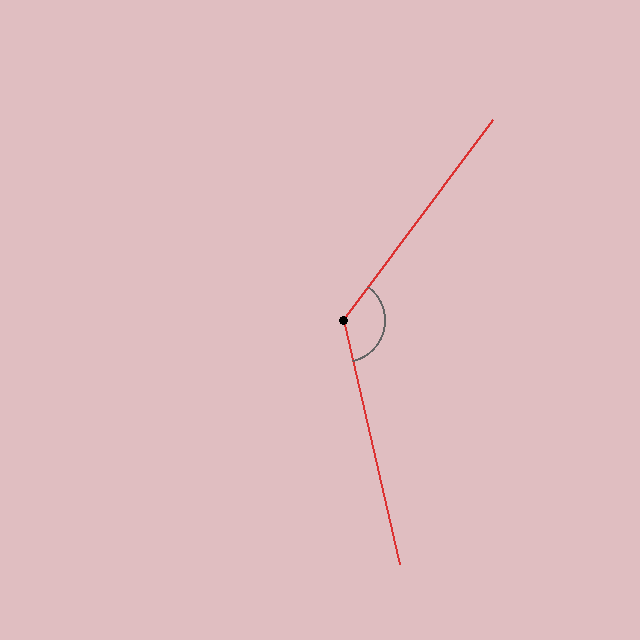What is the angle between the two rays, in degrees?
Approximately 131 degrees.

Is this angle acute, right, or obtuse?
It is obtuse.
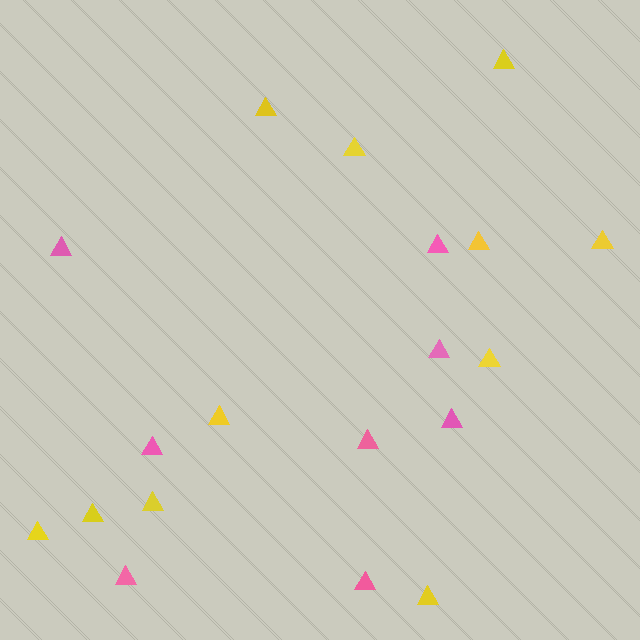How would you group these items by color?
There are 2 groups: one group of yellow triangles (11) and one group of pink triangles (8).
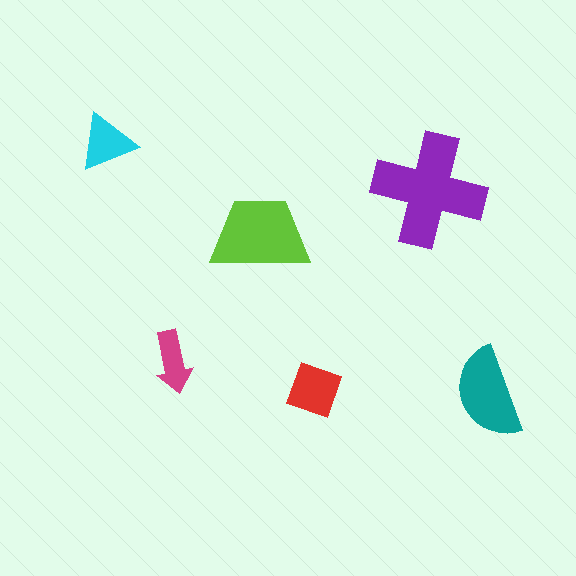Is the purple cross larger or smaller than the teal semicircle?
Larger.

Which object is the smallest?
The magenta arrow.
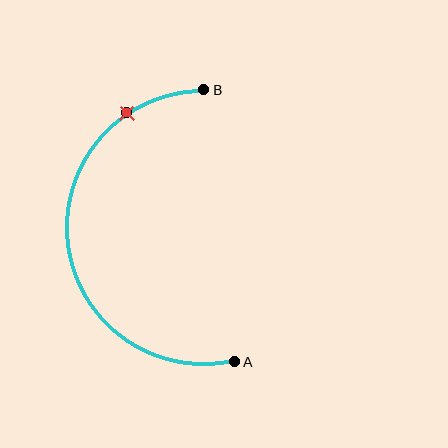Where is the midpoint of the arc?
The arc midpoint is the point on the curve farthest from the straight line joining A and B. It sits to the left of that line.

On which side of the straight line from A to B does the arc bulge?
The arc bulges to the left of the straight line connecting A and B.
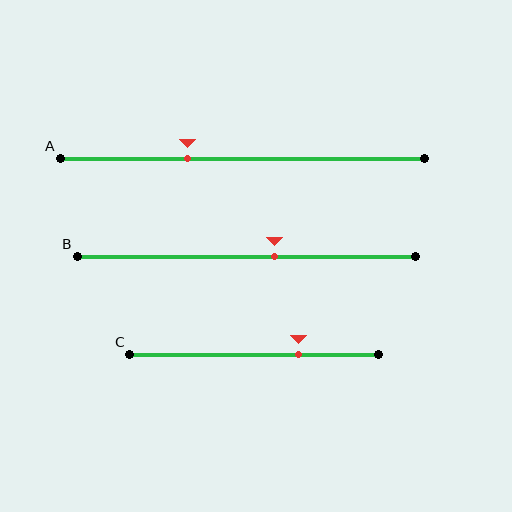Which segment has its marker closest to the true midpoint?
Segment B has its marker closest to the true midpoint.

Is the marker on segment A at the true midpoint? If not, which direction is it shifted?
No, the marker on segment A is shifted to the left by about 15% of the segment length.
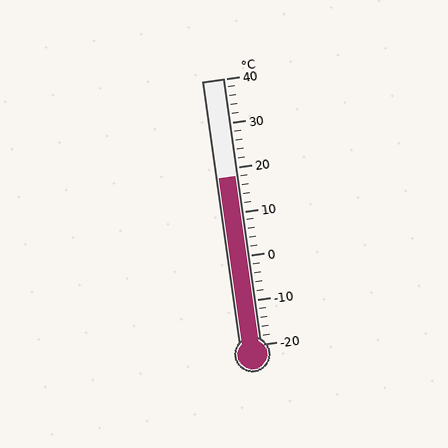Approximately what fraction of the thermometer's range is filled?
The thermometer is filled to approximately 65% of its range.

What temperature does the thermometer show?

--------------------

## WHAT TO DO
Copy exactly the lines from the line containing "Is the marker" through the last line of the records, both included, and omit every picture.

## THE REPLY
Is the marker on segment A at the true midpoint? If not, which direction is it shifted?
No, the marker on segment A is shifted to the left by about 15% of the segment length.
Approximately what fraction of the thermometer's range is filled?
The thermometer is filled to approximately 65% of its range.

What temperature does the thermometer show?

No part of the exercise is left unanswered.